* start Material for the task *

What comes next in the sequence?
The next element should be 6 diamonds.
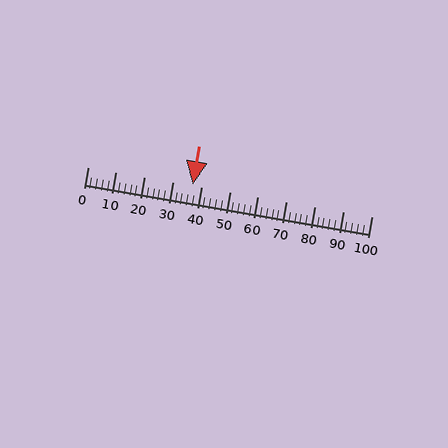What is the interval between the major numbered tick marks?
The major tick marks are spaced 10 units apart.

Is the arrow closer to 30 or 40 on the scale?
The arrow is closer to 40.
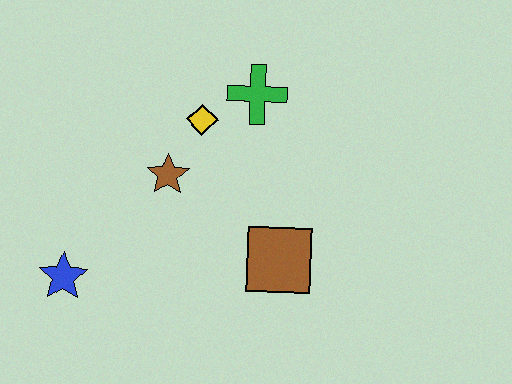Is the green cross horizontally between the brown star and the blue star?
No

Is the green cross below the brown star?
No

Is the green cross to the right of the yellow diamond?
Yes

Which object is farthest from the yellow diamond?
The blue star is farthest from the yellow diamond.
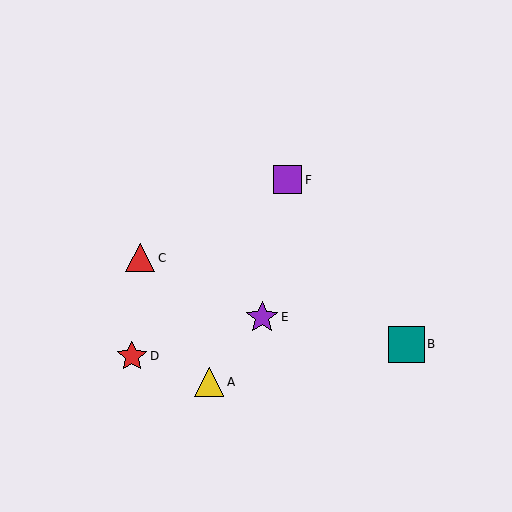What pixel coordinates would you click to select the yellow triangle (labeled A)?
Click at (209, 382) to select the yellow triangle A.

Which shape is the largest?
The teal square (labeled B) is the largest.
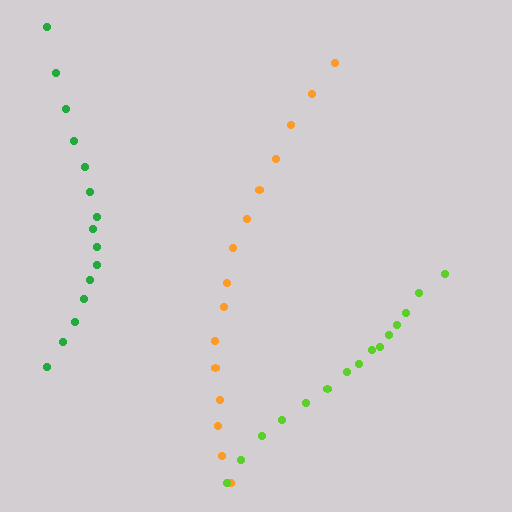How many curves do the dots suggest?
There are 3 distinct paths.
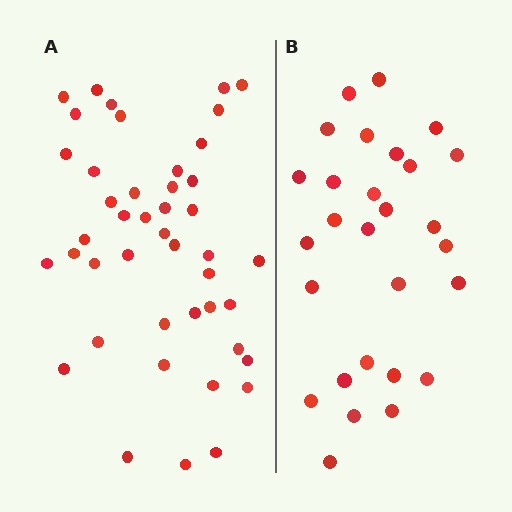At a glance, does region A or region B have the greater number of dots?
Region A (the left region) has more dots.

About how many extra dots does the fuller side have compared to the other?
Region A has approximately 15 more dots than region B.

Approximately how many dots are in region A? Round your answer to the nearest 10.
About 40 dots. (The exact count is 44, which rounds to 40.)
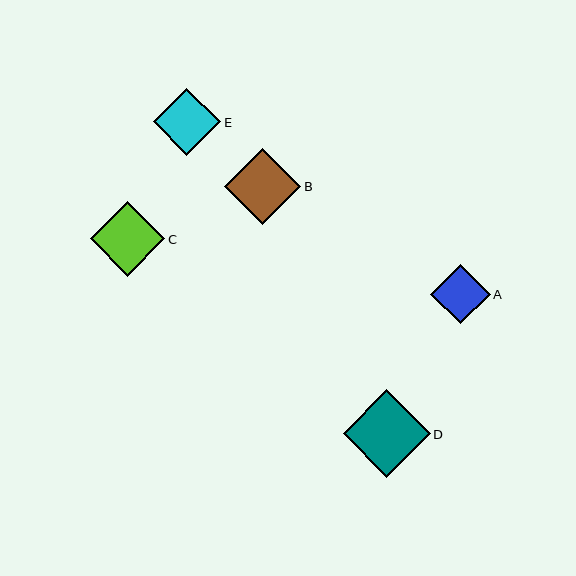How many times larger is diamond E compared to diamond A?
Diamond E is approximately 1.1 times the size of diamond A.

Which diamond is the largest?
Diamond D is the largest with a size of approximately 87 pixels.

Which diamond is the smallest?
Diamond A is the smallest with a size of approximately 60 pixels.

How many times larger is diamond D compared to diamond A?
Diamond D is approximately 1.5 times the size of diamond A.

* end Material for the task *

Goal:
Copy out all of the data word for word. Do not carry over any picture.

Reply to the task:
What comes next in the sequence?
The next element should be 6 diamonds.
What is the interval between the major numbered tick marks?
The major tick marks are spaced 10 units apart.

Is the arrow closer to 30 or 40 on the scale?
The arrow is closer to 40.
Is the green cross horizontally between the brown star and the blue star?
No

Is the green cross below the brown star?
No

Is the green cross to the right of the yellow diamond?
Yes

Which object is farthest from the yellow diamond?
The blue star is farthest from the yellow diamond.
What pixel coordinates would you click to select the yellow triangle (labeled A)?
Click at (209, 382) to select the yellow triangle A.

Which shape is the largest?
The teal square (labeled B) is the largest.
How many curves do the dots suggest?
There are 3 distinct paths.
At a glance, does region A or region B have the greater number of dots?
Region A (the left region) has more dots.

About how many extra dots does the fuller side have compared to the other?
Region A has approximately 15 more dots than region B.

Approximately how many dots are in region A? Round your answer to the nearest 10.
About 40 dots. (The exact count is 44, which rounds to 40.)
How many times larger is diamond E compared to diamond A?
Diamond E is approximately 1.1 times the size of diamond A.

Which diamond is the largest?
Diamond D is the largest with a size of approximately 87 pixels.

Which diamond is the smallest?
Diamond A is the smallest with a size of approximately 60 pixels.

How many times larger is diamond D compared to diamond A?
Diamond D is approximately 1.5 times the size of diamond A.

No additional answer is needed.